#### RECORDS

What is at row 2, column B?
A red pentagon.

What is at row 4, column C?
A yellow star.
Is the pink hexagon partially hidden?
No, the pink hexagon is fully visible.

########

## WHAT THE EXERCISE ASKS
Send back all of the entries exactly, with nothing missing.

## EXERCISE RESULT
What is at row 2, column B?
A red pentagon.

What is at row 4, column C?
A yellow star.
Is the pink hexagon partially hidden?
No, the pink hexagon is fully visible.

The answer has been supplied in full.